*Given problem*. Write out the entire listing below exactly as it appears, minus any pictures.

*Task inputs*.
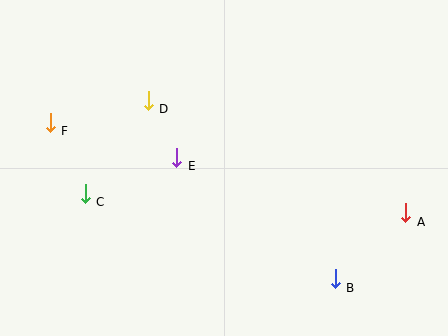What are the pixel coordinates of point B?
Point B is at (335, 288).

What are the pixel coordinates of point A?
Point A is at (406, 222).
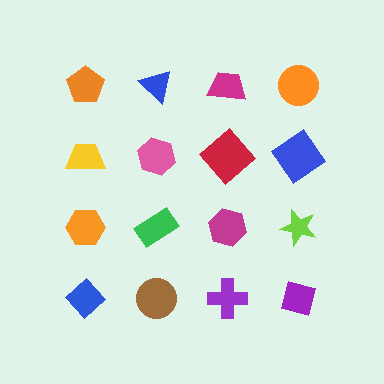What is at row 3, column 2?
A green rectangle.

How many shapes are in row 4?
4 shapes.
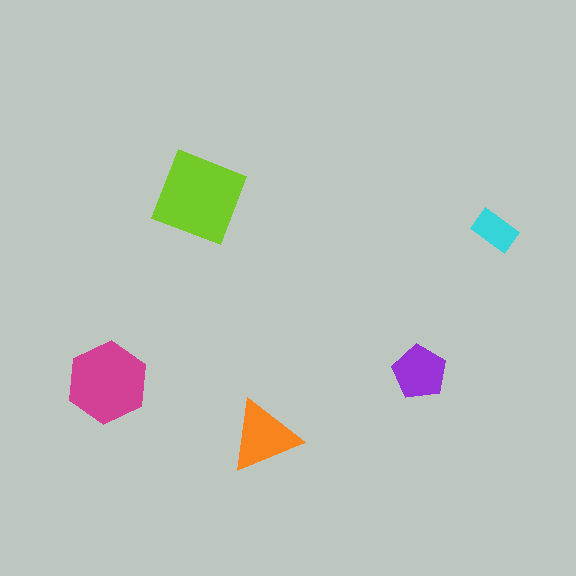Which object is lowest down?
The orange triangle is bottommost.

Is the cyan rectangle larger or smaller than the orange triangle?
Smaller.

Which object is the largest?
The lime diamond.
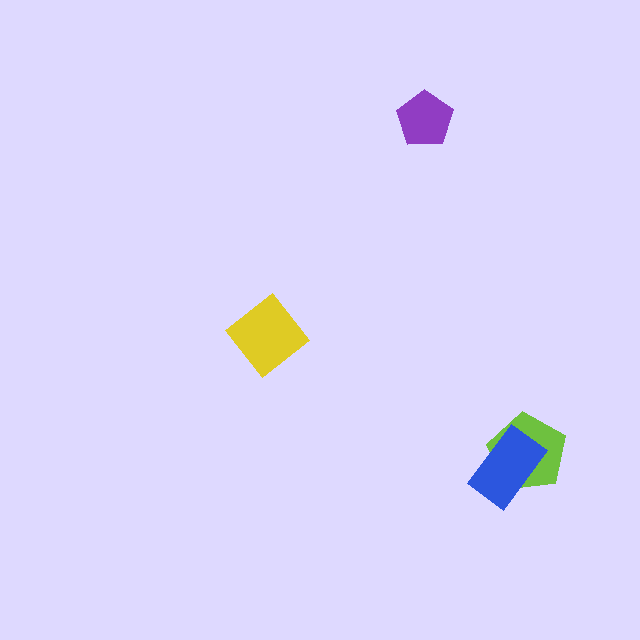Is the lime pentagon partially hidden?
Yes, it is partially covered by another shape.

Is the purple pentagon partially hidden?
No, no other shape covers it.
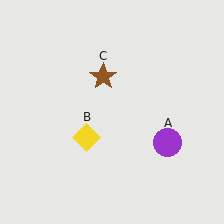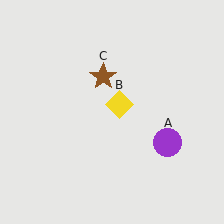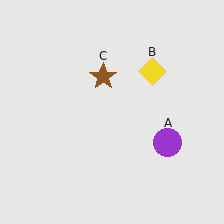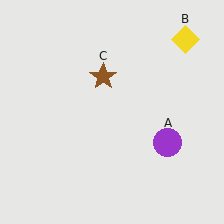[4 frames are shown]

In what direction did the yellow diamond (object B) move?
The yellow diamond (object B) moved up and to the right.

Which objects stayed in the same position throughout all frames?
Purple circle (object A) and brown star (object C) remained stationary.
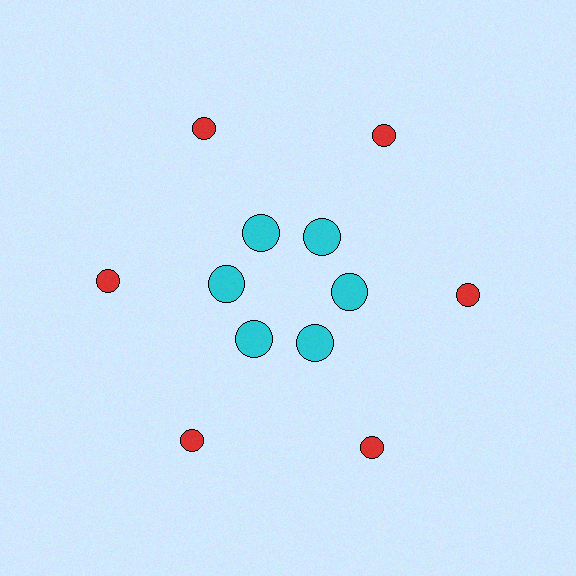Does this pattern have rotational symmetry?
Yes, this pattern has 6-fold rotational symmetry. It looks the same after rotating 60 degrees around the center.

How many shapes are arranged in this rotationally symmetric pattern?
There are 12 shapes, arranged in 6 groups of 2.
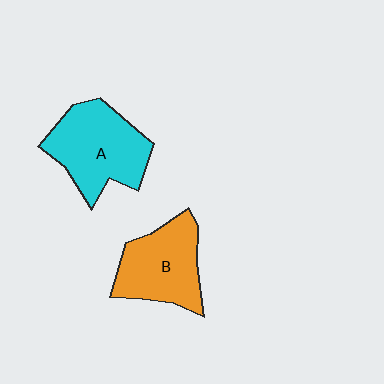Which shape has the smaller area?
Shape B (orange).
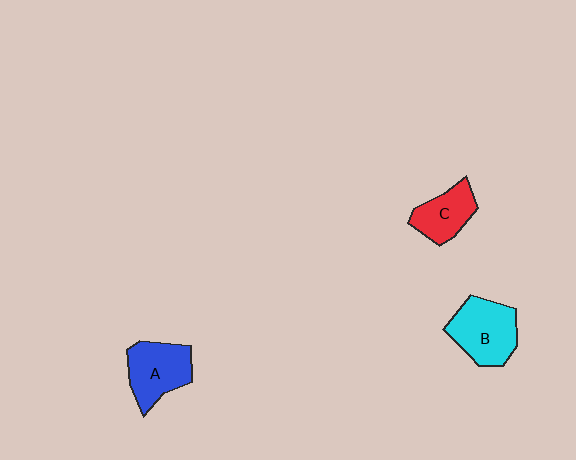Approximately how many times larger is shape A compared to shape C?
Approximately 1.3 times.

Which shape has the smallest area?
Shape C (red).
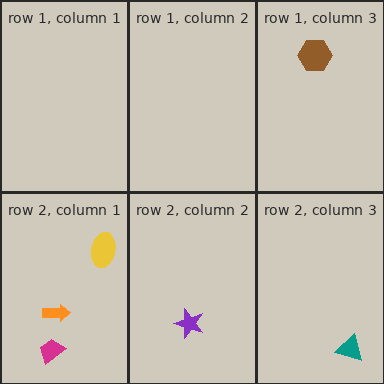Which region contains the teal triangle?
The row 2, column 3 region.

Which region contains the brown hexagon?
The row 1, column 3 region.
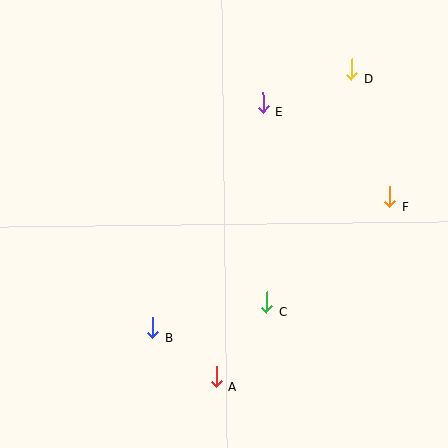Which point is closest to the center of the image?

*Solution for this exercise*.
What are the pixel coordinates of point B?
Point B is at (335, 288).

What are the pixel coordinates of point A?
Point A is at (406, 222).
What is at row 3, column 2?
A green rectangle.

How many shapes are in row 4?
4 shapes.
Which object is lowest down?
The orange triangle is bottommost.

Is the cyan rectangle larger or smaller than the orange triangle?
Smaller.

Which object is the largest?
The lime diamond.
Is the lime pentagon partially hidden?
Yes, it is partially covered by another shape.

Is the purple pentagon partially hidden?
No, no other shape covers it.
[4 frames are shown]

In what direction did the yellow diamond (object B) move?
The yellow diamond (object B) moved up and to the right.

Which objects stayed in the same position throughout all frames?
Purple circle (object A) and brown star (object C) remained stationary.
Does this pattern have rotational symmetry?
Yes, this pattern has 6-fold rotational symmetry. It looks the same after rotating 60 degrees around the center.

How many shapes are arranged in this rotationally symmetric pattern?
There are 12 shapes, arranged in 6 groups of 2.
Which shape has the smaller area?
Shape B (orange).
Approximately how many times larger is shape A compared to shape C?
Approximately 1.3 times.

Which shape has the smallest area?
Shape C (red).
Which region contains the teal triangle?
The row 2, column 3 region.

Which region contains the brown hexagon?
The row 1, column 3 region.
Which point is closest to the center of the image?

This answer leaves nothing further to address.